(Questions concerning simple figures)
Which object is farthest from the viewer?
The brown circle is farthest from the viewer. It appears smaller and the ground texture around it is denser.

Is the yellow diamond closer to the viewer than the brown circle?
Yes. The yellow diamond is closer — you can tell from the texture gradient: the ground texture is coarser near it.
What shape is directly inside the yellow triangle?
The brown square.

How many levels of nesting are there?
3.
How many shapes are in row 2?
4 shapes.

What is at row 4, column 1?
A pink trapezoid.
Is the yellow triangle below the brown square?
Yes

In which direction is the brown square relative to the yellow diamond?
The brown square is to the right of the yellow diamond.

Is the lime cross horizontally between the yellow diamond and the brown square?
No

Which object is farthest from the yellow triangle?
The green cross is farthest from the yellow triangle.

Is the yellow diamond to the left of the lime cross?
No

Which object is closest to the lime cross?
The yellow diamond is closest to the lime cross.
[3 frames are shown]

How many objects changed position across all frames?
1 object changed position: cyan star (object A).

---

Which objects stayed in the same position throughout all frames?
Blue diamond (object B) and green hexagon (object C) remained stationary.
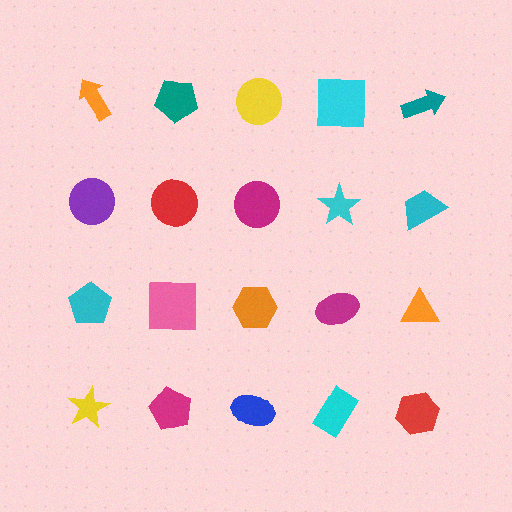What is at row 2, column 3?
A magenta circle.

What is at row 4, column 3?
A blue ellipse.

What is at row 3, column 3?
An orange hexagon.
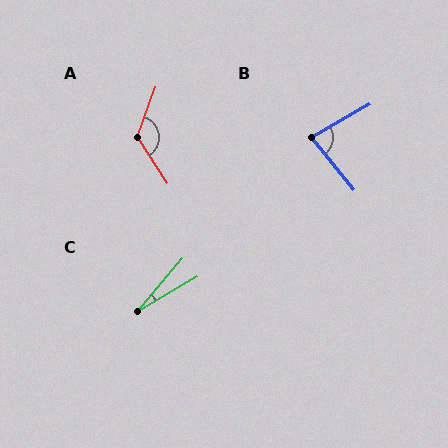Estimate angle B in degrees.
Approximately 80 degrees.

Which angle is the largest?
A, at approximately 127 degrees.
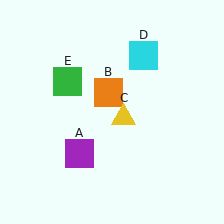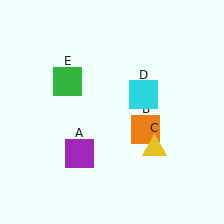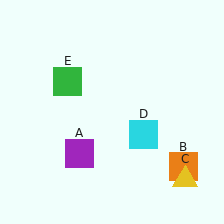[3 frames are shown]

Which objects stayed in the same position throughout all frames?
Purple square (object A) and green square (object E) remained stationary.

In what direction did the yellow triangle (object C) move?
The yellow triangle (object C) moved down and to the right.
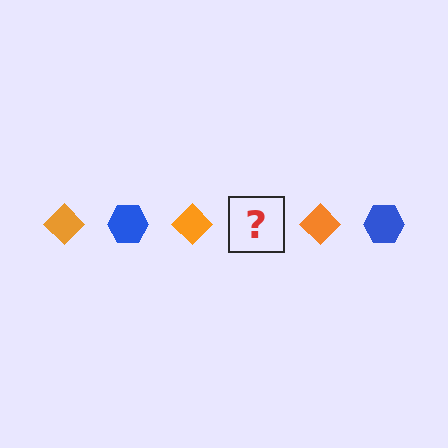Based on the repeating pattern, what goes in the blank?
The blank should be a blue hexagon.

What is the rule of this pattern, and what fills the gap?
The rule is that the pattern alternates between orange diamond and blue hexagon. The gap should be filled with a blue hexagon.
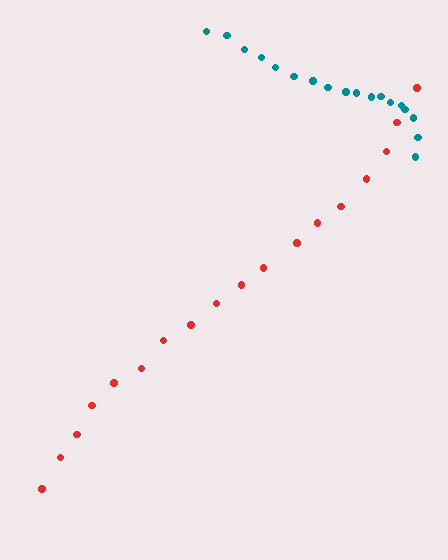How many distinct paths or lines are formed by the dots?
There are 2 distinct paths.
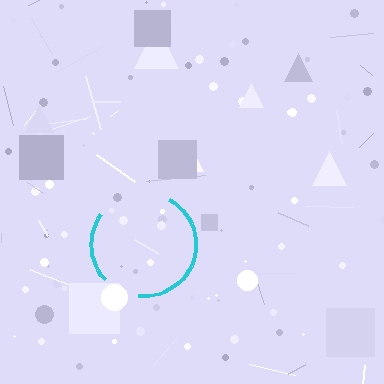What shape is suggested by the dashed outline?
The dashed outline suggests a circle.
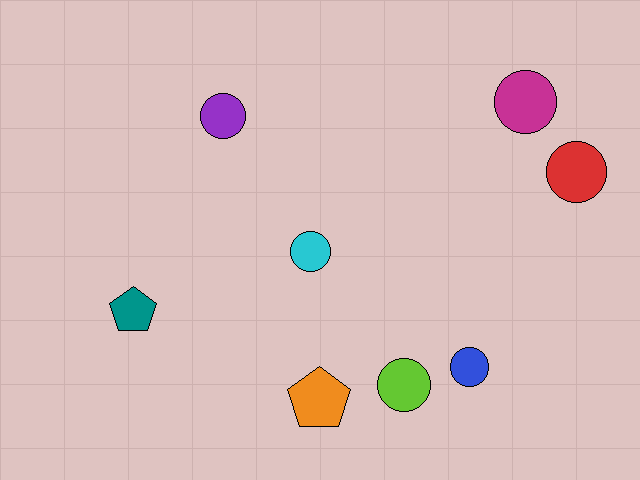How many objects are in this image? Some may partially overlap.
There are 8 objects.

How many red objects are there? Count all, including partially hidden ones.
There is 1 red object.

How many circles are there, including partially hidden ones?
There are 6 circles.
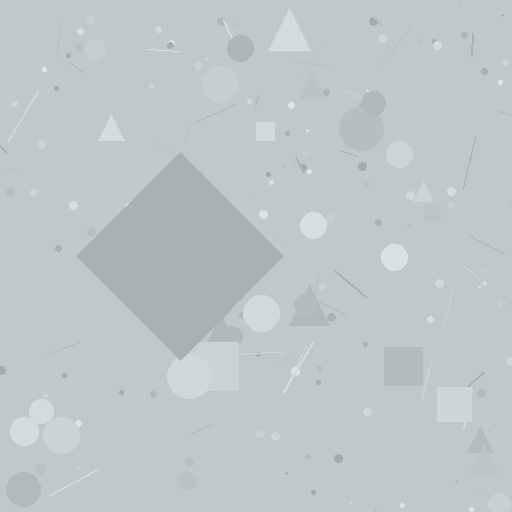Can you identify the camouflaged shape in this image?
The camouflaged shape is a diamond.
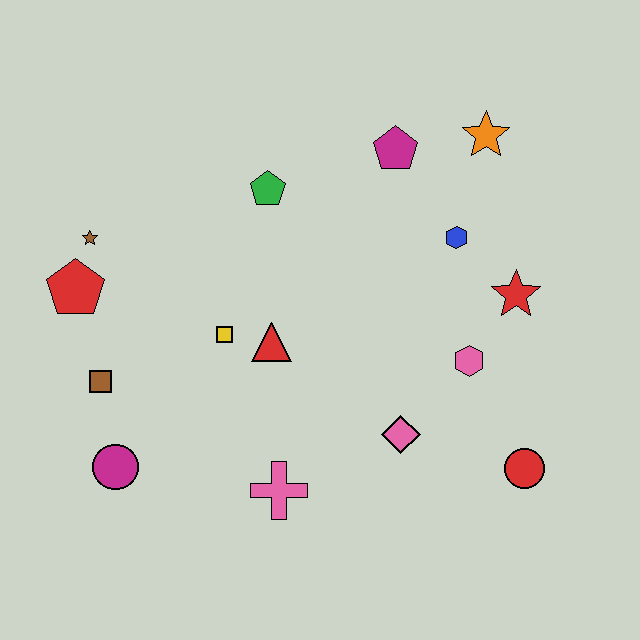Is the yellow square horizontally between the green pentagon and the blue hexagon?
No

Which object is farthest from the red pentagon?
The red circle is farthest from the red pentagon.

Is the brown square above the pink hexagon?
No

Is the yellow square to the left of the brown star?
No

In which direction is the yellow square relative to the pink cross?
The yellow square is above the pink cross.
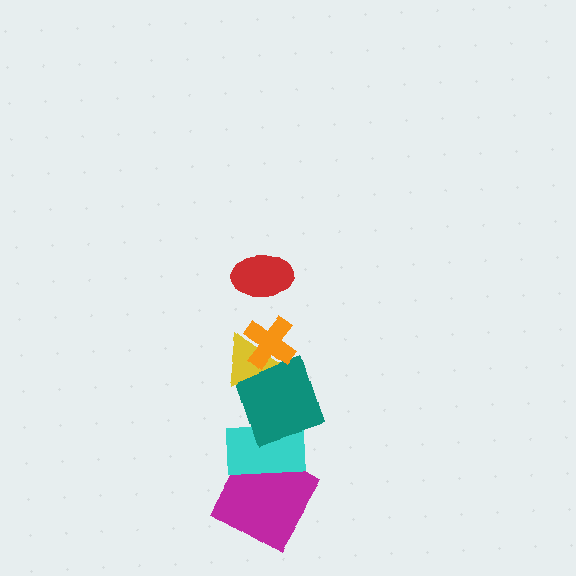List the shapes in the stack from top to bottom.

## GIVEN EXERCISE
Pictures do not belong in the copy. Reproduce exactly the lines from the one with "In which direction is the yellow" to the one with "List the shapes", both lines included.

## SOLVED EXERCISE
In which direction is the yellow square relative to the pink cross?
The yellow square is above the pink cross.
List the shapes in the stack from top to bottom.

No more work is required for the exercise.